-------- INPUT ROWS --------
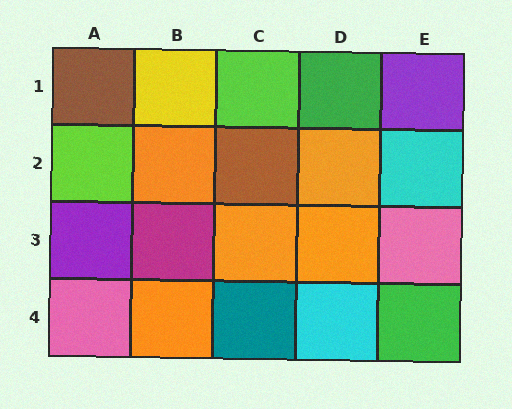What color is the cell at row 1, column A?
Brown.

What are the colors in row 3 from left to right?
Purple, magenta, orange, orange, pink.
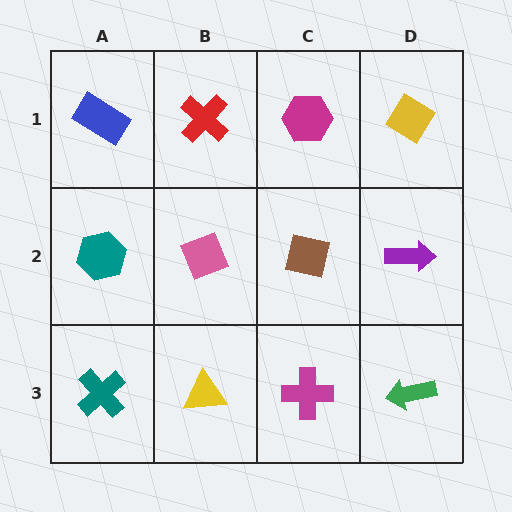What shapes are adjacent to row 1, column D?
A purple arrow (row 2, column D), a magenta hexagon (row 1, column C).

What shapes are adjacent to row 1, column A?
A teal hexagon (row 2, column A), a red cross (row 1, column B).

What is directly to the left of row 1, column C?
A red cross.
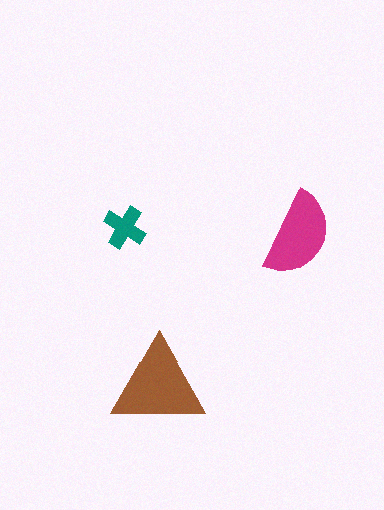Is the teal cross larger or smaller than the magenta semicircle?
Smaller.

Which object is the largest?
The brown triangle.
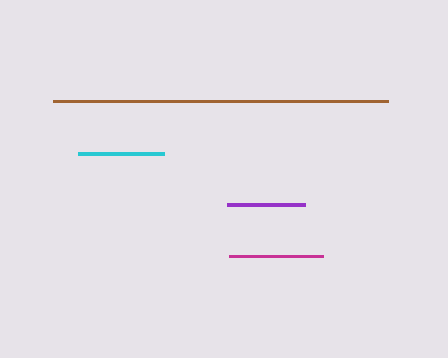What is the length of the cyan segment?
The cyan segment is approximately 86 pixels long.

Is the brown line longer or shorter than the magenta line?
The brown line is longer than the magenta line.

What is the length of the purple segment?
The purple segment is approximately 78 pixels long.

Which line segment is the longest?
The brown line is the longest at approximately 335 pixels.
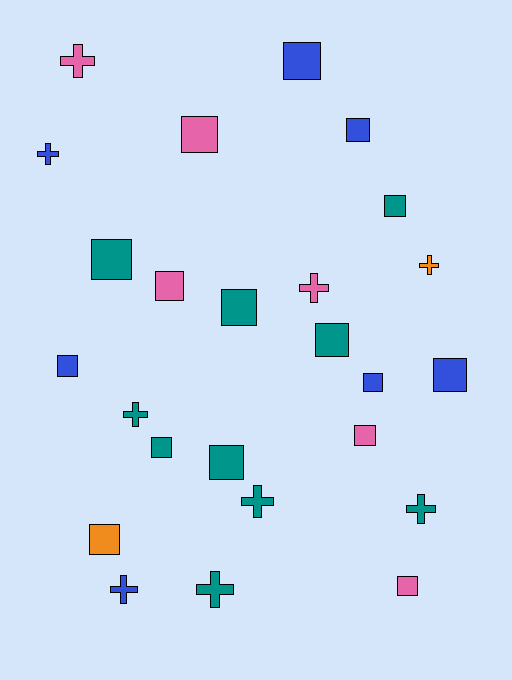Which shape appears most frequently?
Square, with 16 objects.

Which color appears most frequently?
Teal, with 10 objects.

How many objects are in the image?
There are 25 objects.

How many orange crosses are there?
There is 1 orange cross.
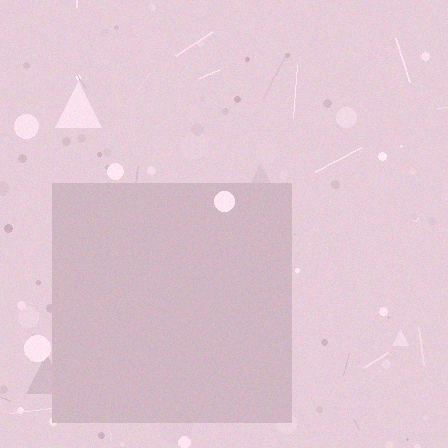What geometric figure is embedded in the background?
A square is embedded in the background.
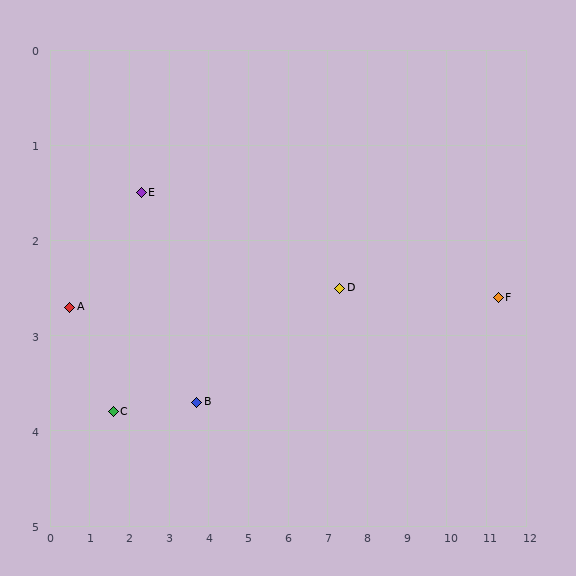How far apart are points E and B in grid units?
Points E and B are about 2.6 grid units apart.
--------
- **WHAT TO WORK ON**
Write out each line again precisely as it appears, skipping every picture.

- **OUTPUT BELOW**
What color is the cell at row 1, column A?
Brown.

What are the colors in row 3 from left to right?
Purple, magenta, orange, orange, pink.
What shapes are adjacent to row 1, column D?
A purple arrow (row 2, column D), a magenta hexagon (row 1, column C).

What shapes are adjacent to row 1, column A?
A teal hexagon (row 2, column A), a red cross (row 1, column B).

What is directly to the left of row 1, column C?
A red cross.
Is the teal cross larger or smaller than the magenta semicircle?
Smaller.

Which object is the largest?
The brown triangle.
What is the length of the cyan segment?
The cyan segment is approximately 86 pixels long.

Is the brown line longer or shorter than the magenta line?
The brown line is longer than the magenta line.

What is the length of the purple segment?
The purple segment is approximately 78 pixels long.

Which line segment is the longest?
The brown line is the longest at approximately 335 pixels.
Which shape appears most frequently?
Square, with 16 objects.

Which color appears most frequently?
Teal, with 10 objects.

How many objects are in the image?
There are 25 objects.

How many orange crosses are there?
There is 1 orange cross.
What geometric figure is embedded in the background?
A square is embedded in the background.
How far apart are points E and B in grid units?
Points E and B are about 2.6 grid units apart.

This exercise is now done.